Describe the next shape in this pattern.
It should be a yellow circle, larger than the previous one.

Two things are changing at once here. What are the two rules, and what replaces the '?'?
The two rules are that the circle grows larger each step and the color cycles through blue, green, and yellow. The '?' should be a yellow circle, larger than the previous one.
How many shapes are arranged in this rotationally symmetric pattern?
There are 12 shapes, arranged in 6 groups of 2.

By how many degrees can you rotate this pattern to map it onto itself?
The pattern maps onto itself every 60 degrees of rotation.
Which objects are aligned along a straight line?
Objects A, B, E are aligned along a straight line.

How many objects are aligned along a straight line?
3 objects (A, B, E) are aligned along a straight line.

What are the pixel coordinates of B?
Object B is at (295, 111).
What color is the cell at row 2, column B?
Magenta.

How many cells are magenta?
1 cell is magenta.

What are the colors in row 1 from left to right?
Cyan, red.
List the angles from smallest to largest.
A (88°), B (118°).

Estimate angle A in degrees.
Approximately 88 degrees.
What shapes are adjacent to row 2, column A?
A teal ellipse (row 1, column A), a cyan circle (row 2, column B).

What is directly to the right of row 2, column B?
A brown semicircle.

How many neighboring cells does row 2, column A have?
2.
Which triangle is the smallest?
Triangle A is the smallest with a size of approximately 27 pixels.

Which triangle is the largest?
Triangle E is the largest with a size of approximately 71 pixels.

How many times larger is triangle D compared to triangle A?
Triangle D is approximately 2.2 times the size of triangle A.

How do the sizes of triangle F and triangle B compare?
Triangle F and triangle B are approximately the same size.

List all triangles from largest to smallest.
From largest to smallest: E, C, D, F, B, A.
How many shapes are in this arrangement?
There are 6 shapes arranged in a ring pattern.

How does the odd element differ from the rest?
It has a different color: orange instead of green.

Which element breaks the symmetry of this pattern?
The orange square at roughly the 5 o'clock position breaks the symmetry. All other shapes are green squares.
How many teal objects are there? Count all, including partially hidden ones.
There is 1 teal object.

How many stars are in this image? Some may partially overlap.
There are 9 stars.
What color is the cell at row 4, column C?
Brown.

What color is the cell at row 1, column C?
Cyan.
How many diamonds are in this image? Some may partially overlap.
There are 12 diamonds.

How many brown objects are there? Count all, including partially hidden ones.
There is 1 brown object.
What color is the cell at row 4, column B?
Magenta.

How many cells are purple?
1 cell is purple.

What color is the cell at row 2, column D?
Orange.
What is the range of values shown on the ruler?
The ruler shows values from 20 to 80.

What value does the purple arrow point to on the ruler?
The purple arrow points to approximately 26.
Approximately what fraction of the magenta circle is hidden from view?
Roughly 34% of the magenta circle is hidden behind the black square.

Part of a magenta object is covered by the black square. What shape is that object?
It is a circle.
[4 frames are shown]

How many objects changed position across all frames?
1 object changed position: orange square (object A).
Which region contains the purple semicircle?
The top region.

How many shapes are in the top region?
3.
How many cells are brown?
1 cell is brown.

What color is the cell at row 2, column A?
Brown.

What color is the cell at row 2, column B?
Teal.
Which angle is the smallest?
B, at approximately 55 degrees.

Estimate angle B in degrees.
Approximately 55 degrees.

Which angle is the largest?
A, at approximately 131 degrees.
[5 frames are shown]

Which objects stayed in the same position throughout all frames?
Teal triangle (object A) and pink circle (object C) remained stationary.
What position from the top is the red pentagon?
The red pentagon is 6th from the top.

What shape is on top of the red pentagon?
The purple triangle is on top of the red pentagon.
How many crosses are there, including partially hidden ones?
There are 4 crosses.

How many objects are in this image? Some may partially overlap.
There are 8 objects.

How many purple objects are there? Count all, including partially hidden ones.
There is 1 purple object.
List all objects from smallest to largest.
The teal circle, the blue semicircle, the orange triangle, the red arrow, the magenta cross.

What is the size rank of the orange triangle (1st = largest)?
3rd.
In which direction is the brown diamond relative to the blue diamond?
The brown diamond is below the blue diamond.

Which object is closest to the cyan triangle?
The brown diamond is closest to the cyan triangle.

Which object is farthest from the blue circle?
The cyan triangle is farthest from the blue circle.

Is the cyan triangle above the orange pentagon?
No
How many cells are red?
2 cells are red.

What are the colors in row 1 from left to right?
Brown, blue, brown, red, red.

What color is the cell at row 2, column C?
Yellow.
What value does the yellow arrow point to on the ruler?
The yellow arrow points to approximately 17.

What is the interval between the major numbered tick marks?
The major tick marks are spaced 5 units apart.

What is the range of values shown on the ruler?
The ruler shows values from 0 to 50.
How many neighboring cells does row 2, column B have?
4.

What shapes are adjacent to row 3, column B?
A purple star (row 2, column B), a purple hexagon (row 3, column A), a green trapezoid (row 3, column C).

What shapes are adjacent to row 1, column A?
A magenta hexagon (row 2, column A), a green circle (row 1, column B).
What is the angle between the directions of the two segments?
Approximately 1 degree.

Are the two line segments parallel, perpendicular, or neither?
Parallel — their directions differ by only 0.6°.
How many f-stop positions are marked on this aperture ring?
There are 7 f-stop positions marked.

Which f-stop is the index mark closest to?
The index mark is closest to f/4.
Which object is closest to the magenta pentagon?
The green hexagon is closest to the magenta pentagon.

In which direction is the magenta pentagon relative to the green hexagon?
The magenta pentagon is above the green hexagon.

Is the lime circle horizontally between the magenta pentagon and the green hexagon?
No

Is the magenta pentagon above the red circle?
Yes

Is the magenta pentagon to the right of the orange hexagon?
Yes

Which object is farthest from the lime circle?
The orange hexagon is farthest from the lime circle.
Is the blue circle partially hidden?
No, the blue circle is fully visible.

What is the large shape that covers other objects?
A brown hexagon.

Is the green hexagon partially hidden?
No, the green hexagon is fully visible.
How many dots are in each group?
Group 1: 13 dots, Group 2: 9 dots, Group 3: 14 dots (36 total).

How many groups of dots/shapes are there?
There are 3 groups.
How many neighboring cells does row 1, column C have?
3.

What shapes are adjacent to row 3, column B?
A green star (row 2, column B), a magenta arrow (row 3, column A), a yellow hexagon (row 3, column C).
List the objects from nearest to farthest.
───
_THE TASK_. Give the listing again. Leave every word as it stands.

_EXPECTED ANSWER_.
Describe the next shape in this pattern.
It should be a yellow circle, larger than the previous one.

Two things are changing at once here. What are the two rules, and what replaces the '?'?
The two rules are that the circle grows larger each step and the color cycles through blue, green, and yellow. The '?' should be a yellow circle, larger than the previous one.
How many shapes are arranged in this rotationally symmetric pattern?
There are 12 shapes, arranged in 6 groups of 2.

By how many degrees can you rotate this pattern to map it onto itself?
The pattern maps onto itself every 60 degrees of rotation.
Which objects are aligned along a straight line?
Objects A, B, E are aligned along a straight line.

How many objects are aligned along a straight line?
3 objects (A, B, E) are aligned along a straight line.

What are the pixel coordinates of B?
Object B is at (295, 111).
What color is the cell at row 2, column B?
Magenta.

How many cells are magenta?
1 cell is magenta.

What are the colors in row 1 from left to right?
Cyan, red.
List the angles from smallest to largest.
A (88°), B (118°).

Estimate angle A in degrees.
Approximately 88 degrees.
What shapes are adjacent to row 2, column A?
A teal ellipse (row 1, column A), a cyan circle (row 2, column B).

What is directly to the right of row 2, column B?
A brown semicircle.

How many neighboring cells does row 2, column A have?
2.
Which triangle is the smallest?
Triangle A is the smallest with a size of approximately 27 pixels.

Which triangle is the largest?
Triangle E is the largest with a size of approximately 71 pixels.

How many times larger is triangle D compared to triangle A?
Triangle D is approximately 2.2 times the size of triangle A.

How do the sizes of triangle F and triangle B compare?
Triangle F and triangle B are approximately the same size.

List all triangles from largest to smallest.
From largest to smallest: E, C, D, F, B, A.
How many shapes are in this arrangement?
There are 6 shapes arranged in a ring pattern.

How does the odd element differ from the rest?
It has a different color: orange instead of green.

Which element breaks the symmetry of this pattern?
The orange square at roughly the 5 o'clock position breaks the symmetry. All other shapes are green squares.
How many teal objects are there? Count all, including partially hidden ones.
There is 1 teal object.

How many stars are in this image? Some may partially overlap.
There are 9 stars.
What color is the cell at row 4, column C?
Brown.

What color is the cell at row 1, column C?
Cyan.
How many diamonds are in this image? Some may partially overlap.
There are 12 diamonds.

How many brown objects are there? Count all, including partially hidden ones.
There is 1 brown object.
What color is the cell at row 4, column B?
Magenta.

How many cells are purple?
1 cell is purple.

What color is the cell at row 2, column D?
Orange.
What is the range of values shown on the ruler?
The ruler shows values from 20 to 80.

What value does the purple arrow point to on the ruler?
The purple arrow points to approximately 26.
Approximately what fraction of the magenta circle is hidden from view?
Roughly 34% of the magenta circle is hidden behind the black square.

Part of a magenta object is covered by the black square. What shape is that object?
It is a circle.
[4 frames are shown]

How many objects changed position across all frames?
1 object changed position: orange square (object A).
Which region contains the purple semicircle?
The top region.

How many shapes are in the top region?
3.
How many cells are brown?
1 cell is brown.

What color is the cell at row 2, column A?
Brown.

What color is the cell at row 2, column B?
Teal.
Which angle is the smallest?
B, at approximately 55 degrees.

Estimate angle B in degrees.
Approximately 55 degrees.

Which angle is the largest?
A, at approximately 131 degrees.
[5 frames are shown]

Which objects stayed in the same position throughout all frames?
Teal triangle (object A) and pink circle (object C) remained stationary.
What position from the top is the red pentagon?
The red pentagon is 6th from the top.

What shape is on top of the red pentagon?
The purple triangle is on top of the red pentagon.
How many crosses are there, including partially hidden ones?
There are 4 crosses.

How many objects are in this image? Some may partially overlap.
There are 8 objects.

How many purple objects are there? Count all, including partially hidden ones.
There is 1 purple object.
List all objects from smallest to largest.
The teal circle, the blue semicircle, the orange triangle, the red arrow, the magenta cross.

What is the size rank of the orange triangle (1st = largest)?
3rd.
In which direction is the brown diamond relative to the blue diamond?
The brown diamond is below the blue diamond.

Which object is closest to the cyan triangle?
The brown diamond is closest to the cyan triangle.

Which object is farthest from the blue circle?
The cyan triangle is farthest from the blue circle.

Is the cyan triangle above the orange pentagon?
No
How many cells are red?
2 cells are red.

What are the colors in row 1 from left to right?
Brown, blue, brown, red, red.

What color is the cell at row 2, column C?
Yellow.
What value does the yellow arrow point to on the ruler?
The yellow arrow points to approximately 17.

What is the interval between the major numbered tick marks?
The major tick marks are spaced 5 units apart.

What is the range of values shown on the ruler?
The ruler shows values from 0 to 50.
How many neighboring cells does row 2, column B have?
4.

What shapes are adjacent to row 3, column B?
A purple star (row 2, column B), a purple hexagon (row 3, column A), a green trapezoid (row 3, column C).

What shapes are adjacent to row 1, column A?
A magenta hexagon (row 2, column A), a green circle (row 1, column B).
What is the angle between the directions of the two segments?
Approximately 1 degree.

Are the two line segments parallel, perpendicular, or neither?
Parallel — their directions differ by only 0.6°.
How many f-stop positions are marked on this aperture ring?
There are 7 f-stop positions marked.

Which f-stop is the index mark closest to?
The index mark is closest to f/4.
Which object is closest to the magenta pentagon?
The green hexagon is closest to the magenta pentagon.

In which direction is the magenta pentagon relative to the green hexagon?
The magenta pentagon is above the green hexagon.

Is the lime circle horizontally between the magenta pentagon and the green hexagon?
No

Is the magenta pentagon above the red circle?
Yes

Is the magenta pentagon to the right of the orange hexagon?
Yes

Which object is farthest from the lime circle?
The orange hexagon is farthest from the lime circle.
Is the blue circle partially hidden?
No, the blue circle is fully visible.

What is the large shape that covers other objects?
A brown hexagon.

Is the green hexagon partially hidden?
No, the green hexagon is fully visible.
How many dots are in each group?
Group 1: 13 dots, Group 2: 9 dots, Group 3: 14 dots (36 total).

How many groups of dots/shapes are there?
There are 3 groups.
How many neighboring cells does row 1, column C have?
3.

What shapes are adjacent to row 3, column B?
A green star (row 2, column B), a magenta arrow (row 3, column A), a yellow hexagon (row 3, column C).
List the objects from nearest to farthest.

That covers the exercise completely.